**What needs to be done**
Copy every entry exactly as given, minus the images.

**Dataset items about geometric figures**
=-=-=

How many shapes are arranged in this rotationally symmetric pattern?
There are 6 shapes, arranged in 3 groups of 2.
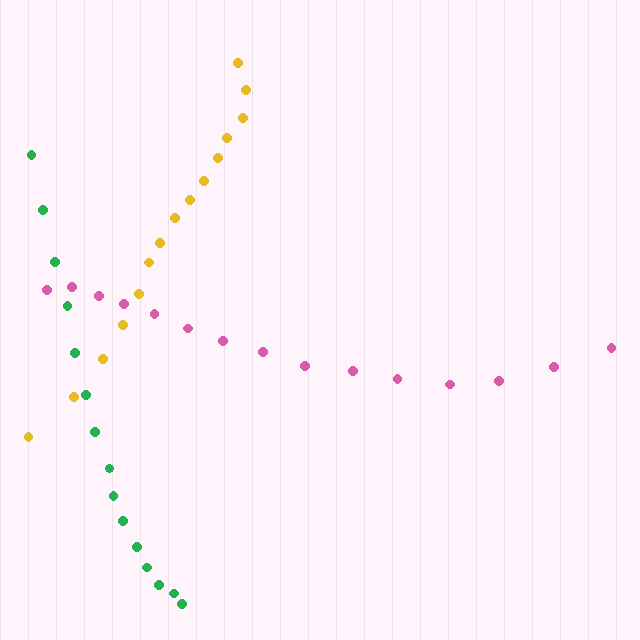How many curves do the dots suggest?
There are 3 distinct paths.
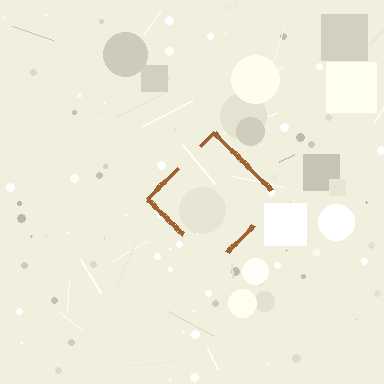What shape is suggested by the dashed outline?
The dashed outline suggests a diamond.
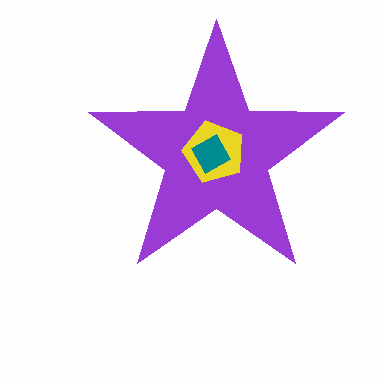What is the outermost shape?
The purple star.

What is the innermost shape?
The teal diamond.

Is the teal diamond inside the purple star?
Yes.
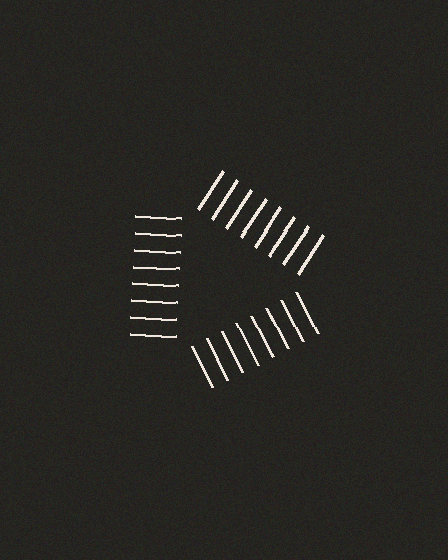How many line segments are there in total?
24 — 8 along each of the 3 edges.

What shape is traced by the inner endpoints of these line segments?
An illusory triangle — the line segments terminate on its edges but no continuous stroke is drawn.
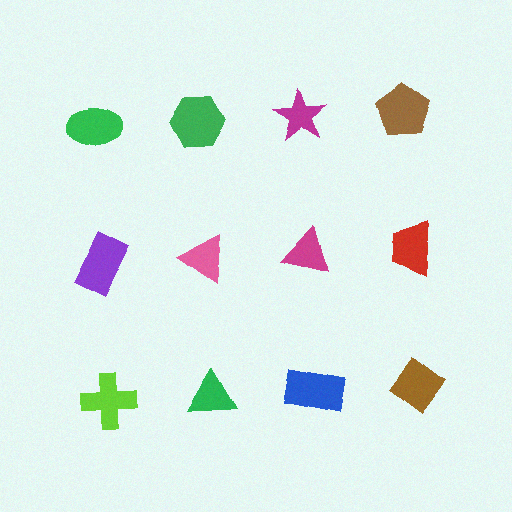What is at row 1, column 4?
A brown pentagon.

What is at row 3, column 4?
A brown diamond.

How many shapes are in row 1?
4 shapes.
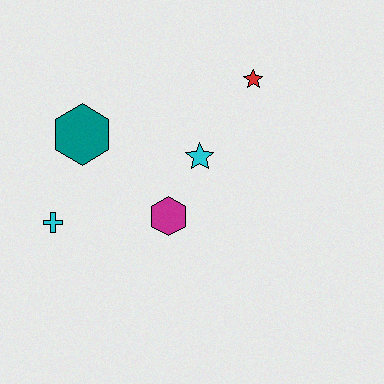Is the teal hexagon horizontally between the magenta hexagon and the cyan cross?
Yes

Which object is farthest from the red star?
The cyan cross is farthest from the red star.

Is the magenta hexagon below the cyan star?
Yes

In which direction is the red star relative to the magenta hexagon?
The red star is above the magenta hexagon.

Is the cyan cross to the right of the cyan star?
No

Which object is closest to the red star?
The cyan star is closest to the red star.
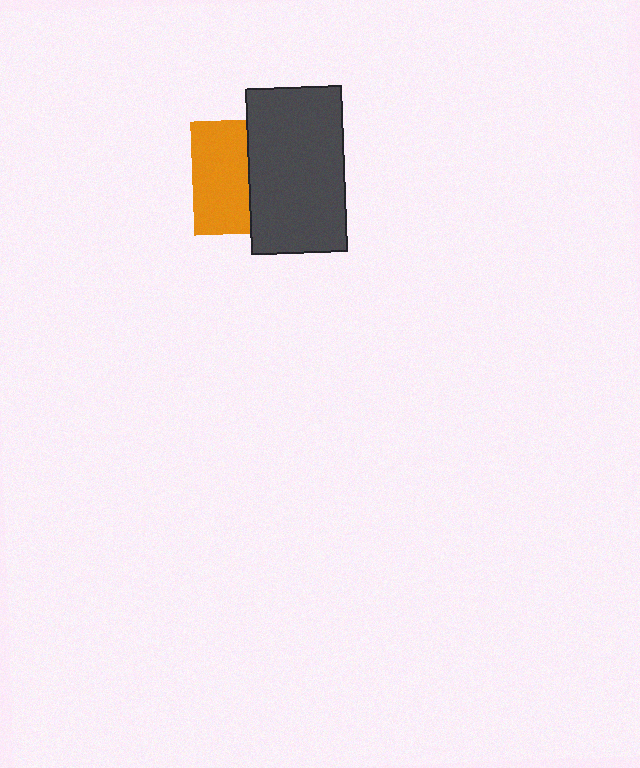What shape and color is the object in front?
The object in front is a dark gray rectangle.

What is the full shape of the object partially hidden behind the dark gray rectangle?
The partially hidden object is an orange square.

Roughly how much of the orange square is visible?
About half of it is visible (roughly 49%).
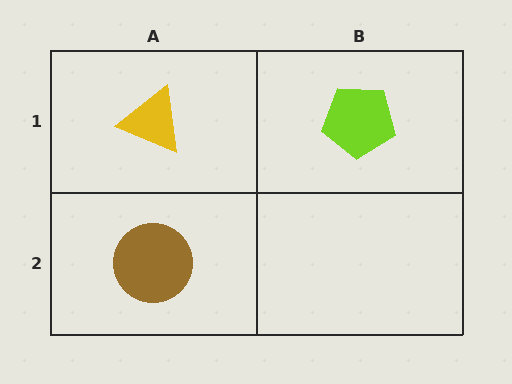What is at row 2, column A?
A brown circle.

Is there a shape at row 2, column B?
No, that cell is empty.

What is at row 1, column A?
A yellow triangle.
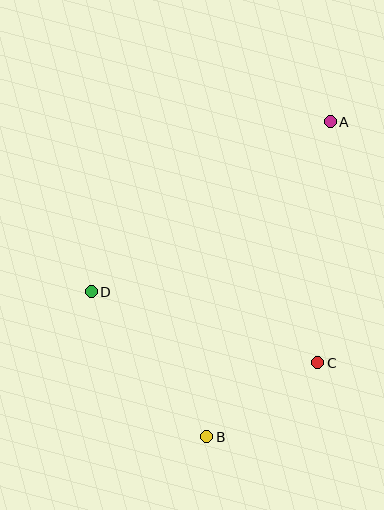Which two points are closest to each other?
Points B and C are closest to each other.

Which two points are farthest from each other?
Points A and B are farthest from each other.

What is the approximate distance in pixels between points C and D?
The distance between C and D is approximately 237 pixels.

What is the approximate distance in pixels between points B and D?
The distance between B and D is approximately 185 pixels.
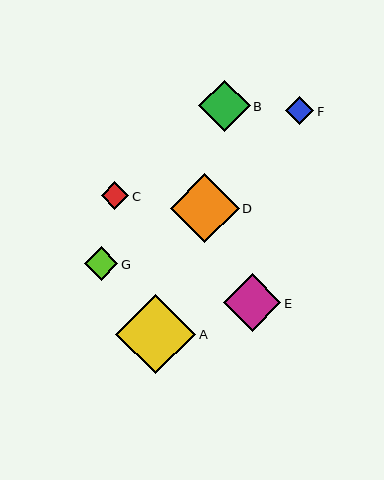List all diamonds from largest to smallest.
From largest to smallest: A, D, E, B, G, F, C.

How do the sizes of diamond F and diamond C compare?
Diamond F and diamond C are approximately the same size.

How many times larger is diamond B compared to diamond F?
Diamond B is approximately 1.8 times the size of diamond F.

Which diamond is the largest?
Diamond A is the largest with a size of approximately 80 pixels.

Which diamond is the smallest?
Diamond C is the smallest with a size of approximately 28 pixels.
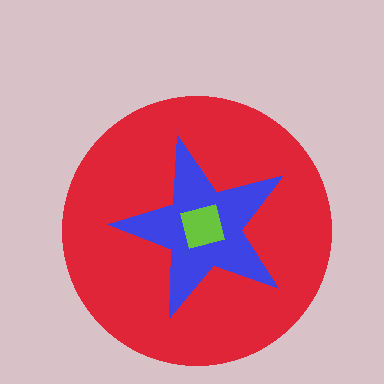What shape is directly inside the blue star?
The lime square.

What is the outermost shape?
The red circle.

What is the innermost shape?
The lime square.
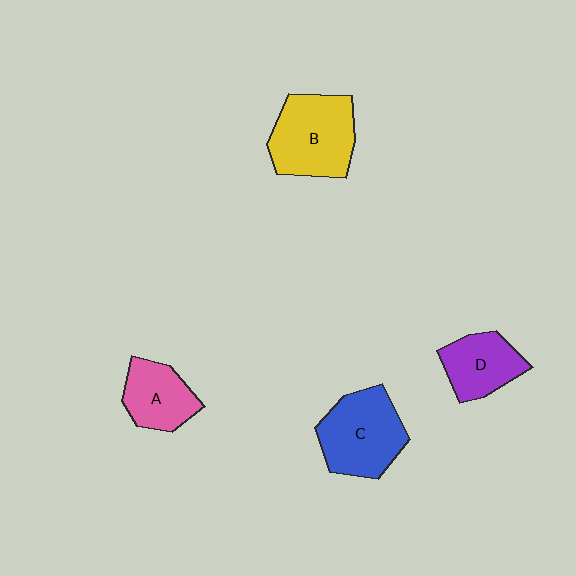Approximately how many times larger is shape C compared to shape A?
Approximately 1.5 times.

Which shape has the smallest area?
Shape A (pink).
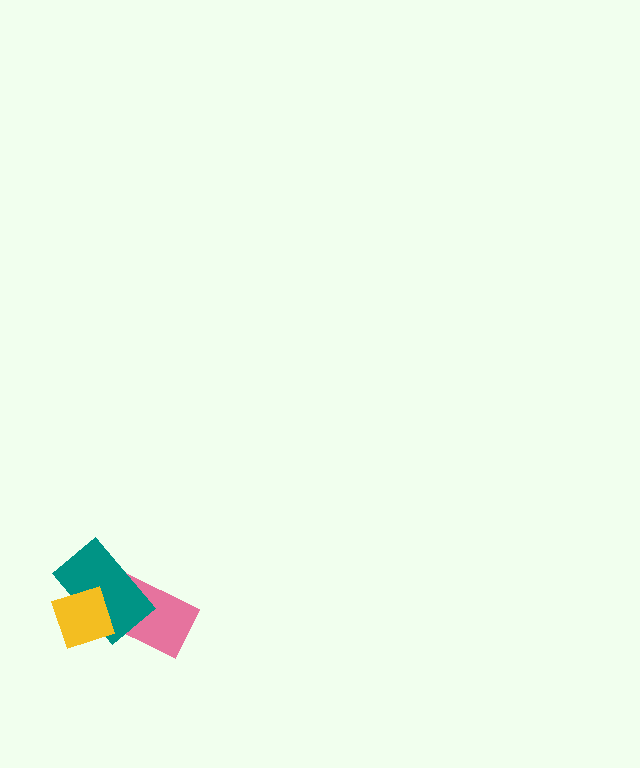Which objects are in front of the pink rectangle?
2 objects cover part of the pink rectangle: the teal rectangle and the yellow diamond.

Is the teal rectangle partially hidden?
Yes, it is partially covered by another shape.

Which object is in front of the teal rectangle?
The yellow diamond is in front of the teal rectangle.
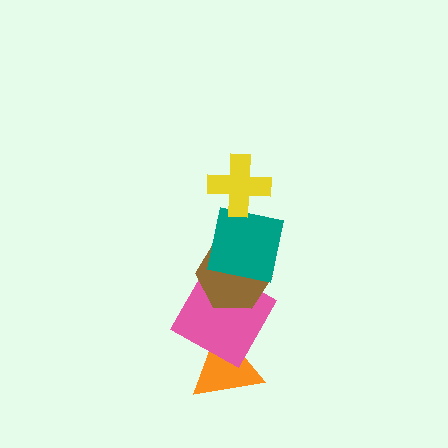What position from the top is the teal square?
The teal square is 2nd from the top.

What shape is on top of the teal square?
The yellow cross is on top of the teal square.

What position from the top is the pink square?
The pink square is 4th from the top.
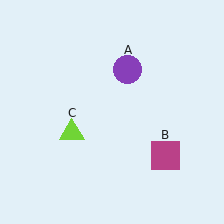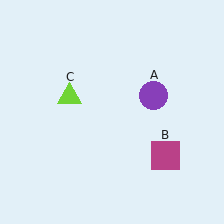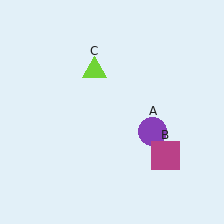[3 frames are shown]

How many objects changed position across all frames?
2 objects changed position: purple circle (object A), lime triangle (object C).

=-=-=

**Solution to this task**
How many shapes are arranged in this rotationally symmetric pattern?
There are 6 shapes, arranged in 3 groups of 2.
How many curves do the dots suggest?
There are 3 distinct paths.
What shape is suggested by the dashed outline?
The dashed outline suggests a diamond.
What is the outermost shape?
The purple star.

What is the innermost shape?
The teal diamond.

Is the teal diamond inside the purple star?
Yes.
How many line segments are there in total?
24 — 8 along each of the 3 edges.

What shape is traced by the inner endpoints of these line segments?
An illusory triangle — the line segments terminate on its edges but no continuous stroke is drawn.
What is at row 1, column 4?
A brown pentagon.

What is at row 3, column 4?
A brown diamond.

How many shapes are in row 1?
4 shapes.
Is the teal hexagon horizontally between the magenta hexagon and the cyan cross?
Yes

Which object is farthest from the red star?
The cyan cross is farthest from the red star.

Is the magenta hexagon below the cyan star?
Yes

In which direction is the red star relative to the magenta hexagon?
The red star is above the magenta hexagon.

Is the cyan cross to the right of the cyan star?
No

Which object is closest to the red star?
The cyan star is closest to the red star.
What shape and color is the object in front?
The object in front is a dark gray rectangle.

What is the full shape of the object partially hidden behind the dark gray rectangle?
The partially hidden object is an orange square.

Roughly how much of the orange square is visible?
About half of it is visible (roughly 49%).
What is at row 2, column A?
A brown circle.

Is there a shape at row 2, column B?
No, that cell is empty.

What is at row 1, column A?
A yellow triangle.
Which two points are closest to each other?
Points B and C are closest to each other.

Which two points are farthest from each other?
Points A and B are farthest from each other.

What is the approximate distance in pixels between points C and D?
The distance between C and D is approximately 237 pixels.

What is the approximate distance in pixels between points B and D?
The distance between B and D is approximately 185 pixels.
List all diamonds from largest to smallest.
From largest to smallest: A, D, E, B, G, F, C.

How do the sizes of diamond F and diamond C compare?
Diamond F and diamond C are approximately the same size.

How many times larger is diamond B compared to diamond F?
Diamond B is approximately 1.8 times the size of diamond F.

Which diamond is the largest?
Diamond A is the largest with a size of approximately 80 pixels.

Which diamond is the smallest?
Diamond C is the smallest with a size of approximately 28 pixels.
What shape is directly inside the blue star?
The lime square.

What is the outermost shape?
The red circle.

What is the innermost shape?
The lime square.
Approximately how many times larger is shape C compared to shape A?
Approximately 1.5 times.

Which shape has the smallest area?
Shape A (pink).
Which objects are in front of the pink rectangle?
2 objects cover part of the pink rectangle: the teal rectangle and the yellow diamond.

Is the teal rectangle partially hidden?
Yes, it is partially covered by another shape.

Which object is in front of the teal rectangle?
The yellow diamond is in front of the teal rectangle.
What position from the top is the teal square?
The teal square is 2nd from the top.

What shape is on top of the teal square?
The yellow cross is on top of the teal square.

What position from the top is the pink square?
The pink square is 4th from the top.
[3 frames are shown]

How many objects changed position across all frames?
2 objects changed position: purple circle (object A), lime triangle (object C).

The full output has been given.